Restate the whole listing word for word. Pictures are left out.

----------

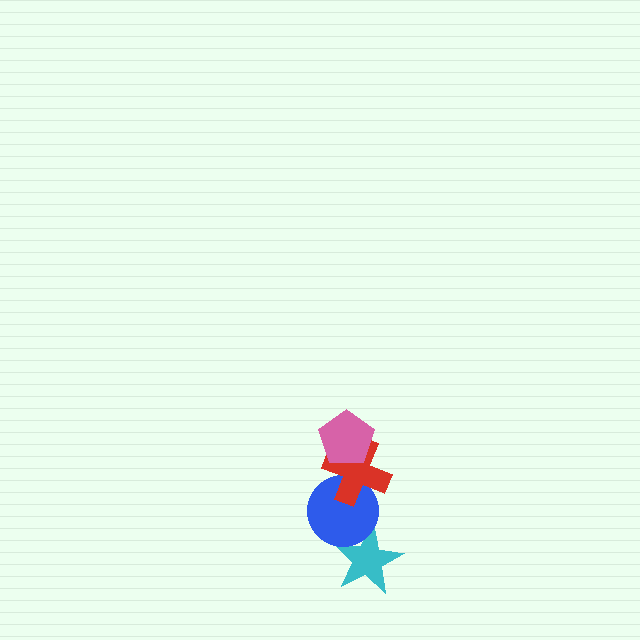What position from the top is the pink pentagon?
The pink pentagon is 1st from the top.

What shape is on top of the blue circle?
The red cross is on top of the blue circle.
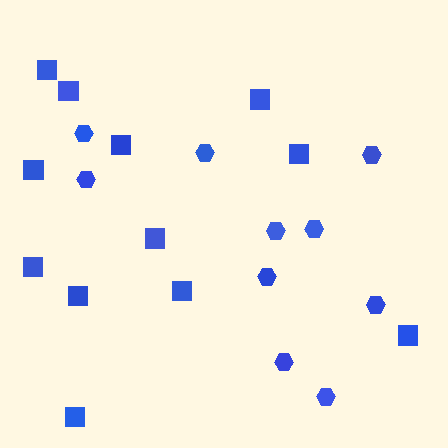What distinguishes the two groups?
There are 2 groups: one group of squares (12) and one group of hexagons (10).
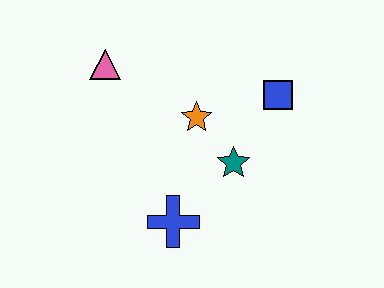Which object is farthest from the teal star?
The pink triangle is farthest from the teal star.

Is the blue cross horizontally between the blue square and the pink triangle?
Yes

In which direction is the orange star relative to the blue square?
The orange star is to the left of the blue square.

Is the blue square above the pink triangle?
No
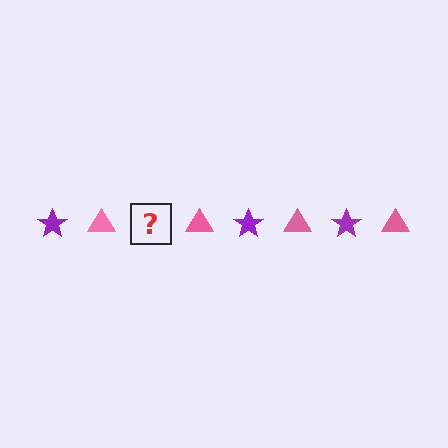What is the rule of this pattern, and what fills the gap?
The rule is that the pattern alternates between purple star and pink triangle. The gap should be filled with a purple star.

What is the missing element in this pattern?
The missing element is a purple star.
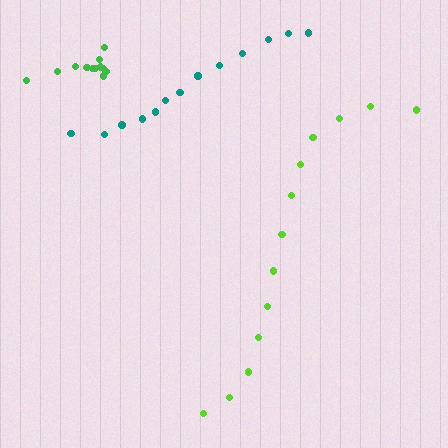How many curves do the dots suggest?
There are 3 distinct paths.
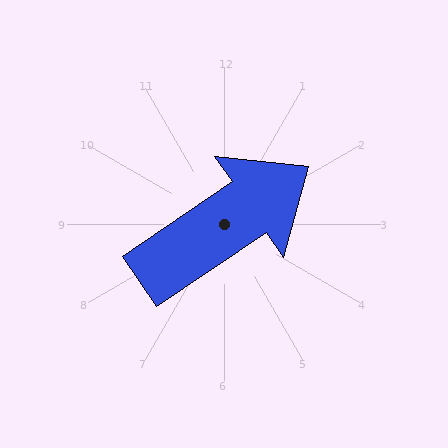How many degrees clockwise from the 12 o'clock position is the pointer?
Approximately 56 degrees.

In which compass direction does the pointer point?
Northeast.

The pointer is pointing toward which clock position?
Roughly 2 o'clock.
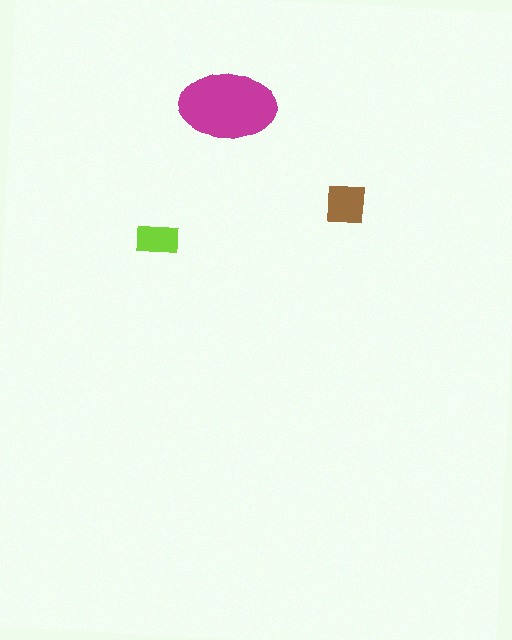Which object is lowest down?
The lime rectangle is bottommost.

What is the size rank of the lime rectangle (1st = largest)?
3rd.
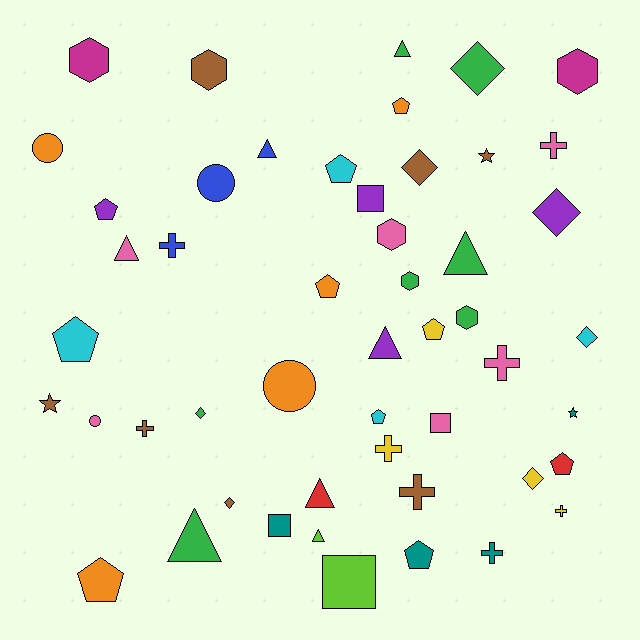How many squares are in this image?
There are 4 squares.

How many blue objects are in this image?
There are 3 blue objects.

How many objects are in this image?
There are 50 objects.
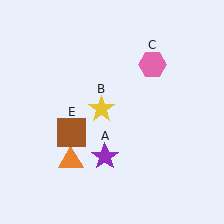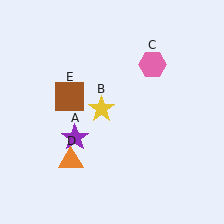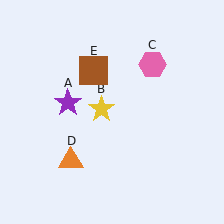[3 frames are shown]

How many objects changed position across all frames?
2 objects changed position: purple star (object A), brown square (object E).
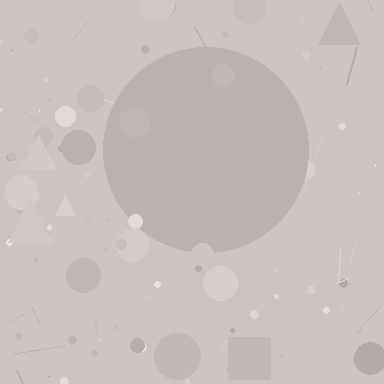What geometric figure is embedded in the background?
A circle is embedded in the background.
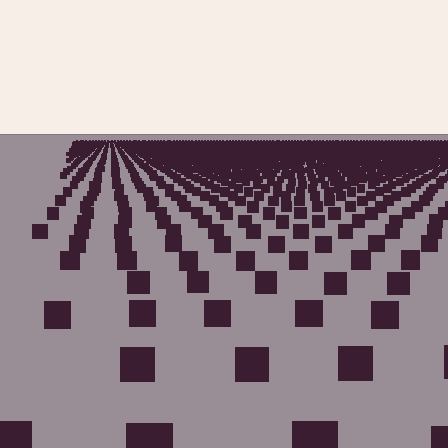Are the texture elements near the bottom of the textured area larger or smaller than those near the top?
Larger. Near the bottom, elements are closer to the viewer and appear at a bigger on-screen size.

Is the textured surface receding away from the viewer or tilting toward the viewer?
The surface is receding away from the viewer. Texture elements get smaller and denser toward the top.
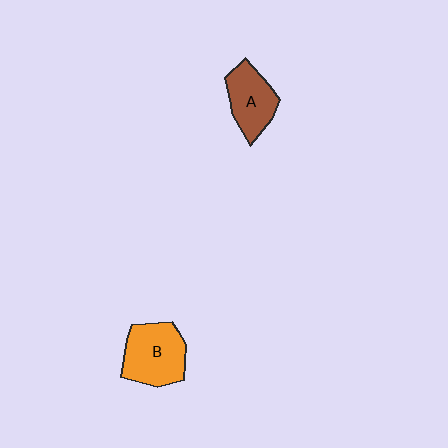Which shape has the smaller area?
Shape A (brown).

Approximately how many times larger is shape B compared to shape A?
Approximately 1.3 times.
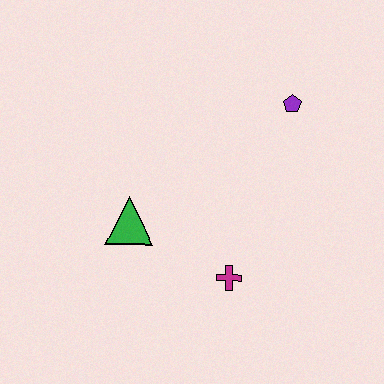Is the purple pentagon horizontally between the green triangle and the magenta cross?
No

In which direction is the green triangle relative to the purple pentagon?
The green triangle is to the left of the purple pentagon.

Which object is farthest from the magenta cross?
The purple pentagon is farthest from the magenta cross.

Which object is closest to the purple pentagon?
The magenta cross is closest to the purple pentagon.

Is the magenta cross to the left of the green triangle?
No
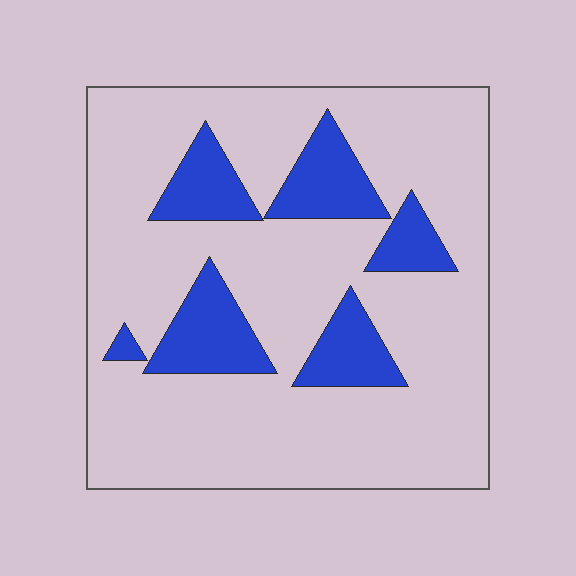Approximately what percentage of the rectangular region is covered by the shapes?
Approximately 20%.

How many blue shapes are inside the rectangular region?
6.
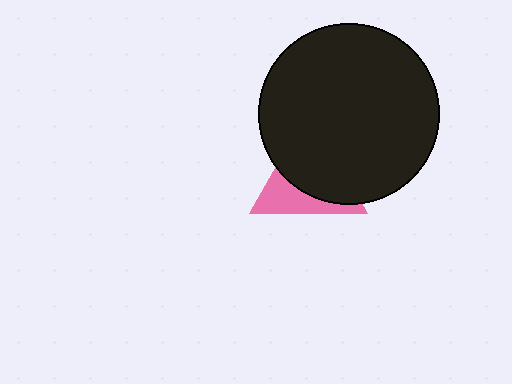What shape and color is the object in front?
The object in front is a black circle.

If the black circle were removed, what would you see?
You would see the complete pink triangle.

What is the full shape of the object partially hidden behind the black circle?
The partially hidden object is a pink triangle.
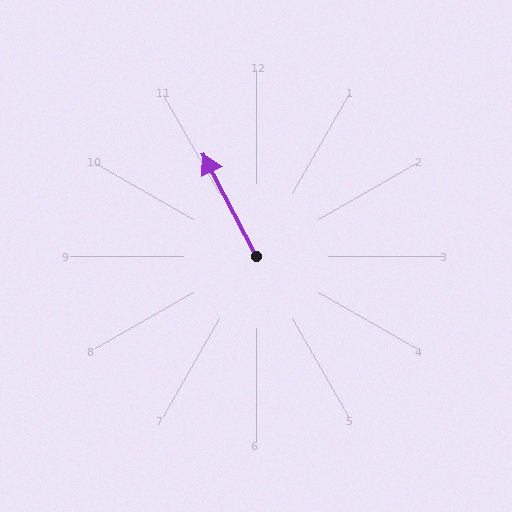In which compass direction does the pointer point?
Northwest.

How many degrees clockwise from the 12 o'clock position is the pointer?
Approximately 333 degrees.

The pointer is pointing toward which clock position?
Roughly 11 o'clock.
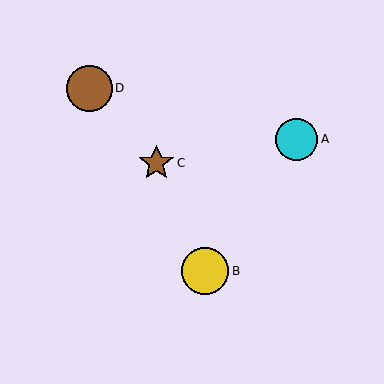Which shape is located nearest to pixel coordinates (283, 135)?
The cyan circle (labeled A) at (297, 139) is nearest to that location.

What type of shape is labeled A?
Shape A is a cyan circle.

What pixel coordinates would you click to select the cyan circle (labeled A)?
Click at (297, 139) to select the cyan circle A.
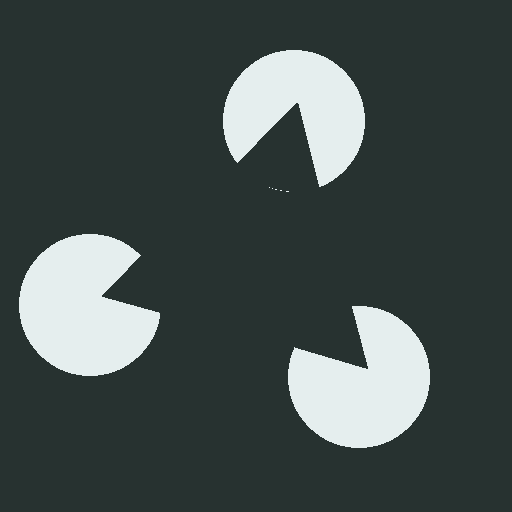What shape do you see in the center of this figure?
An illusory triangle — its edges are inferred from the aligned wedge cuts in the pac-man discs, not physically drawn.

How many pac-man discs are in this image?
There are 3 — one at each vertex of the illusory triangle.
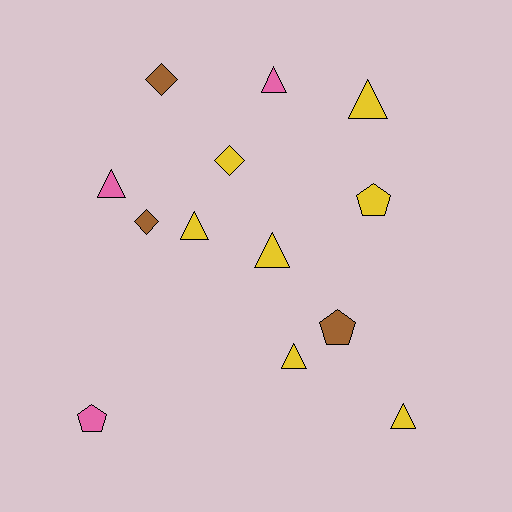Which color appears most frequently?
Yellow, with 7 objects.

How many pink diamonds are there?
There are no pink diamonds.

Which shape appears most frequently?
Triangle, with 7 objects.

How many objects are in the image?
There are 13 objects.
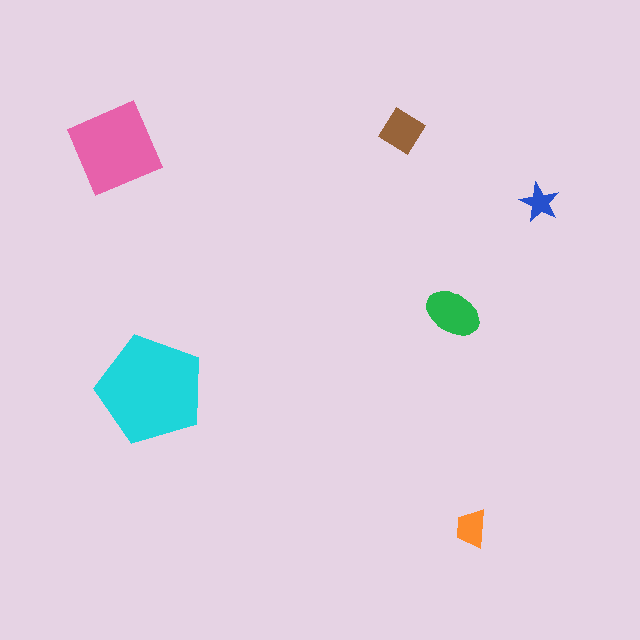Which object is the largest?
The cyan pentagon.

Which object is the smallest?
The blue star.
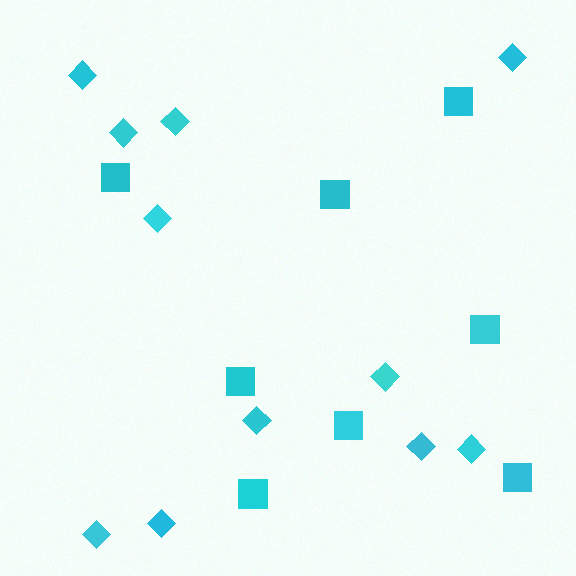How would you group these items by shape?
There are 2 groups: one group of diamonds (11) and one group of squares (8).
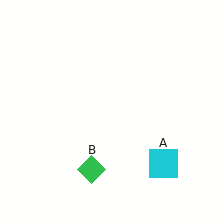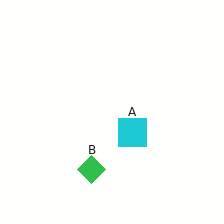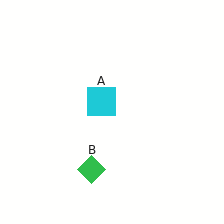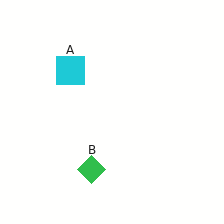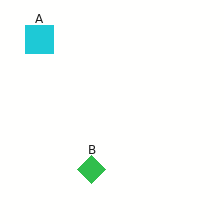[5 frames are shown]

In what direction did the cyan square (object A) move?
The cyan square (object A) moved up and to the left.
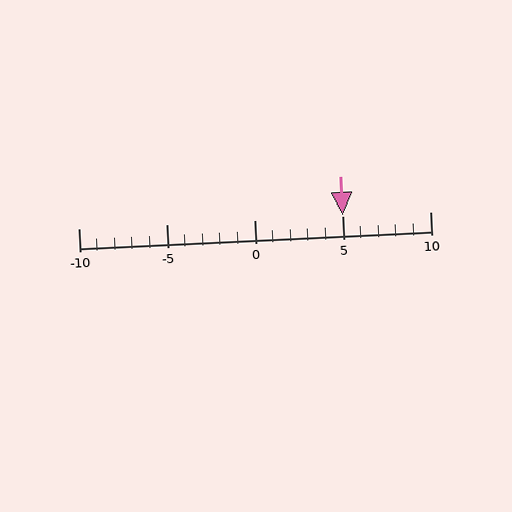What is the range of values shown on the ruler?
The ruler shows values from -10 to 10.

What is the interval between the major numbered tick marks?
The major tick marks are spaced 5 units apart.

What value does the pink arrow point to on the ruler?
The pink arrow points to approximately 5.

----------

### COMPLETED EXERCISE
What position from the top is the pink pentagon?
The pink pentagon is 1st from the top.

What shape is on top of the blue circle?
The red cross is on top of the blue circle.
What distinguishes the two groups?
There are 2 groups: one group of squares (12) and one group of hexagons (10).
Which object is farthest from the teal star?
The pink triangle is farthest from the teal star.

Is the blue cross horizontally between the blue square and the pink triangle?
Yes

In which direction is the orange star relative to the blue square?
The orange star is to the left of the blue square.

Is the blue square above the pink triangle?
No
What is the rule of this pattern, and what fills the gap?
The rule is that the pattern alternates between purple star and pink triangle. The gap should be filled with a purple star.

What is the missing element in this pattern?
The missing element is a purple star.
How many curves do the dots suggest?
There are 3 distinct paths.
How many degrees clockwise from the 12 o'clock position is the pointer?
Approximately 56 degrees.

In which compass direction does the pointer point?
Northeast.

The pointer is pointing toward which clock position?
Roughly 2 o'clock.
Which object is lowest down?
The lime rectangle is bottommost.

What is the size rank of the lime rectangle (1st = largest)?
3rd.
How many squares are in this image?
There are 4 squares.

How many blue objects are in this image?
There are 3 blue objects.

How many objects are in this image?
There are 50 objects.
[3 frames are shown]

How many objects changed position across all frames?
2 objects changed position: purple star (object A), brown square (object E).
What geometric figure is embedded in the background?
A circle is embedded in the background.
Are the texture elements near the bottom of the textured area larger or smaller than those near the top?
Larger. Near the bottom, elements are closer to the viewer and appear at a bigger on-screen size.

Is the textured surface receding away from the viewer or tilting toward the viewer?
The surface is receding away from the viewer. Texture elements get smaller and denser toward the top.
Which shape has the smaller area?
Shape A (brown).

Approximately how many times larger is shape B compared to shape A?
Approximately 1.3 times.
Is the purple pentagon horizontally between the green triangle and the magenta cross?
No

In which direction is the green triangle relative to the purple pentagon?
The green triangle is to the left of the purple pentagon.

Which object is farthest from the magenta cross?
The purple pentagon is farthest from the magenta cross.

Which object is closest to the purple pentagon?
The magenta cross is closest to the purple pentagon.

Is the magenta cross to the left of the green triangle?
No
Approximately what percentage of the rectangular region is covered by the shapes?
Approximately 20%.

How many blue shapes are inside the rectangular region?
6.
What shape and color is the object in front?
The object in front is a black circle.

If the black circle were removed, what would you see?
You would see the complete pink triangle.

What is the full shape of the object partially hidden behind the black circle?
The partially hidden object is a pink triangle.
In which compass direction does the pointer point?
Northwest.

How many degrees clockwise from the 12 o'clock position is the pointer?
Approximately 333 degrees.

The pointer is pointing toward which clock position?
Roughly 11 o'clock.
Which shape is located nearest to pixel coordinates (283, 135)?
The cyan circle (labeled A) at (297, 139) is nearest to that location.

What type of shape is labeled A?
Shape A is a cyan circle.

What pixel coordinates would you click to select the cyan circle (labeled A)?
Click at (297, 139) to select the cyan circle A.
What shape do you see in the center of this figure?
An illusory triangle — its edges are inferred from the aligned wedge cuts in the pac-man discs, not physically drawn.

How many pac-man discs are in this image?
There are 3 — one at each vertex of the illusory triangle.
Which color appears most frequently?
Yellow, with 7 objects.

How many pink diamonds are there?
There are no pink diamonds.

Which shape appears most frequently?
Triangle, with 7 objects.

How many objects are in the image?
There are 13 objects.
Which object is the largest?
The cyan pentagon.

Which object is the smallest?
The blue star.
How would you group these items by shape?
There are 2 groups: one group of diamonds (11) and one group of squares (8).
[5 frames are shown]

In what direction did the cyan square (object A) move?
The cyan square (object A) moved up and to the left.
What is the range of values shown on the ruler?
The ruler shows values from -10 to 10.

What is the interval between the major numbered tick marks?
The major tick marks are spaced 5 units apart.

What value does the pink arrow point to on the ruler?
The pink arrow points to approximately 5.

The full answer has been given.